- _Stated exercise_
All of the data below should be written out exactly.

- _Provided material_
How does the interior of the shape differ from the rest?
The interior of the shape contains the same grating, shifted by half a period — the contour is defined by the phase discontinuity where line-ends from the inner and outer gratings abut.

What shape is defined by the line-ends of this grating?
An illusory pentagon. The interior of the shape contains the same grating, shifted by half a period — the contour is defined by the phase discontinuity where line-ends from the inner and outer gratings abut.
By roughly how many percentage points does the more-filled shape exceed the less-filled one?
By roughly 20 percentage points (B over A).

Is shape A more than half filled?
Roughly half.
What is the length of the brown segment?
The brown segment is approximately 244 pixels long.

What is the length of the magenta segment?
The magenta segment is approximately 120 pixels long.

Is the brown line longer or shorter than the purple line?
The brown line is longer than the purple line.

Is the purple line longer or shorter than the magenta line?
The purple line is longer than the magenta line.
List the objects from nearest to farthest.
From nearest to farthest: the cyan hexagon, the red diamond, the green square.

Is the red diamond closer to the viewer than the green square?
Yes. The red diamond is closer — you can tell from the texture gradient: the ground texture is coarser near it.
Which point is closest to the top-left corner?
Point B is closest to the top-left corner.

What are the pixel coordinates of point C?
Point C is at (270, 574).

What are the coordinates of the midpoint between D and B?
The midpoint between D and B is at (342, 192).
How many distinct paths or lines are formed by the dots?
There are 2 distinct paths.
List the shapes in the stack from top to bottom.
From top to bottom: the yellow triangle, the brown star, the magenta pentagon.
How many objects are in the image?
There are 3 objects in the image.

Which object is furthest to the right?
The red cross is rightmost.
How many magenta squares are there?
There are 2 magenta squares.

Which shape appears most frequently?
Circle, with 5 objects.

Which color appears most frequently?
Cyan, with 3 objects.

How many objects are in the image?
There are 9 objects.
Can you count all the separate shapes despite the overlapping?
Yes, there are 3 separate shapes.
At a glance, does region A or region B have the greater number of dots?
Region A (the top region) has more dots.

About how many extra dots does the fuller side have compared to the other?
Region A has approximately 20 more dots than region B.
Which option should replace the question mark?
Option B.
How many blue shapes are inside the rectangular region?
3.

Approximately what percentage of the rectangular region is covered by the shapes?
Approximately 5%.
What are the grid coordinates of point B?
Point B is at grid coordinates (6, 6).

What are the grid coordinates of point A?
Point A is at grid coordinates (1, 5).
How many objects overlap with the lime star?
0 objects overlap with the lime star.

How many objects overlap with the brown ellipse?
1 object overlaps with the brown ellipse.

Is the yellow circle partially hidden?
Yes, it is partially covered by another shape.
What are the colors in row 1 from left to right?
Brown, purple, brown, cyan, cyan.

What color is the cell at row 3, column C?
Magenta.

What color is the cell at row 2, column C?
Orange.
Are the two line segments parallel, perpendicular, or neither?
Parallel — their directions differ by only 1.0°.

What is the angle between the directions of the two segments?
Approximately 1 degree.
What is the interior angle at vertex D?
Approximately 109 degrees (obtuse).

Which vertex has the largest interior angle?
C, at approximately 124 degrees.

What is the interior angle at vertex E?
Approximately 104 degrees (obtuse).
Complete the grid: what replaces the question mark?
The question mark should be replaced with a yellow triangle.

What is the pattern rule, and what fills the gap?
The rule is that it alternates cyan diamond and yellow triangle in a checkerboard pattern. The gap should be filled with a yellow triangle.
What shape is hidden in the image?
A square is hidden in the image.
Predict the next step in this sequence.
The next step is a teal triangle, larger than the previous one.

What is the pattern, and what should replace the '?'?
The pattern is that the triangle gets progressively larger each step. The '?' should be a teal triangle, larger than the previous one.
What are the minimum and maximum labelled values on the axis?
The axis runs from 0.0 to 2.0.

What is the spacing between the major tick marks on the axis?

- _Solution to this exercise_
How does the interior of the shape differ from the rest?
The interior of the shape contains the same grating, shifted by half a period — the contour is defined by the phase discontinuity where line-ends from the inner and outer gratings abut.

What shape is defined by the line-ends of this grating?
An illusory pentagon. The interior of the shape contains the same grating, shifted by half a period — the contour is defined by the phase discontinuity where line-ends from the inner and outer gratings abut.
By roughly how many percentage points does the more-filled shape exceed the less-filled one?
By roughly 20 percentage points (B over A).

Is shape A more than half filled?
Roughly half.
What is the length of the brown segment?
The brown segment is approximately 244 pixels long.

What is the length of the magenta segment?
The magenta segment is approximately 120 pixels long.

Is the brown line longer or shorter than the purple line?
The brown line is longer than the purple line.

Is the purple line longer or shorter than the magenta line?
The purple line is longer than the magenta line.
List the objects from nearest to farthest.
From nearest to farthest: the cyan hexagon, the red diamond, the green square.

Is the red diamond closer to the viewer than the green square?
Yes. The red diamond is closer — you can tell from the texture gradient: the ground texture is coarser near it.
Which point is closest to the top-left corner?
Point B is closest to the top-left corner.

What are the pixel coordinates of point C?
Point C is at (270, 574).

What are the coordinates of the midpoint between D and B?
The midpoint between D and B is at (342, 192).
How many distinct paths or lines are formed by the dots?
There are 2 distinct paths.
List the shapes in the stack from top to bottom.
From top to bottom: the yellow triangle, the brown star, the magenta pentagon.
How many objects are in the image?
There are 3 objects in the image.

Which object is furthest to the right?
The red cross is rightmost.
How many magenta squares are there?
There are 2 magenta squares.

Which shape appears most frequently?
Circle, with 5 objects.

Which color appears most frequently?
Cyan, with 3 objects.

How many objects are in the image?
There are 9 objects.
Can you count all the separate shapes despite the overlapping?
Yes, there are 3 separate shapes.
At a glance, does region A or region B have the greater number of dots?
Region A (the top region) has more dots.

About how many extra dots does the fuller side have compared to the other?
Region A has approximately 20 more dots than region B.
Which option should replace the question mark?
Option B.
How many blue shapes are inside the rectangular region?
3.

Approximately what percentage of the rectangular region is covered by the shapes?
Approximately 5%.
What are the grid coordinates of point B?
Point B is at grid coordinates (6, 6).

What are the grid coordinates of point A?
Point A is at grid coordinates (1, 5).
How many objects overlap with the lime star?
0 objects overlap with the lime star.

How many objects overlap with the brown ellipse?
1 object overlaps with the brown ellipse.

Is the yellow circle partially hidden?
Yes, it is partially covered by another shape.
What are the colors in row 1 from left to right?
Brown, purple, brown, cyan, cyan.

What color is the cell at row 3, column C?
Magenta.

What color is the cell at row 2, column C?
Orange.
Are the two line segments parallel, perpendicular, or neither?
Parallel — their directions differ by only 1.0°.

What is the angle between the directions of the two segments?
Approximately 1 degree.
What is the interior angle at vertex D?
Approximately 109 degrees (obtuse).

Which vertex has the largest interior angle?
C, at approximately 124 degrees.

What is the interior angle at vertex E?
Approximately 104 degrees (obtuse).
Complete the grid: what replaces the question mark?
The question mark should be replaced with a yellow triangle.

What is the pattern rule, and what fills the gap?
The rule is that it alternates cyan diamond and yellow triangle in a checkerboard pattern. The gap should be filled with a yellow triangle.
What shape is hidden in the image?
A square is hidden in the image.
Predict the next step in this sequence.
The next step is a teal triangle, larger than the previous one.

What is the pattern, and what should replace the '?'?
The pattern is that the triangle gets progressively larger each step. The '?' should be a teal triangle, larger than the previous one.
What are the minimum and maximum labelled values on the axis?
The axis runs from 0.0 to 2.0.

What is the spacing between the major tick marks on the axis?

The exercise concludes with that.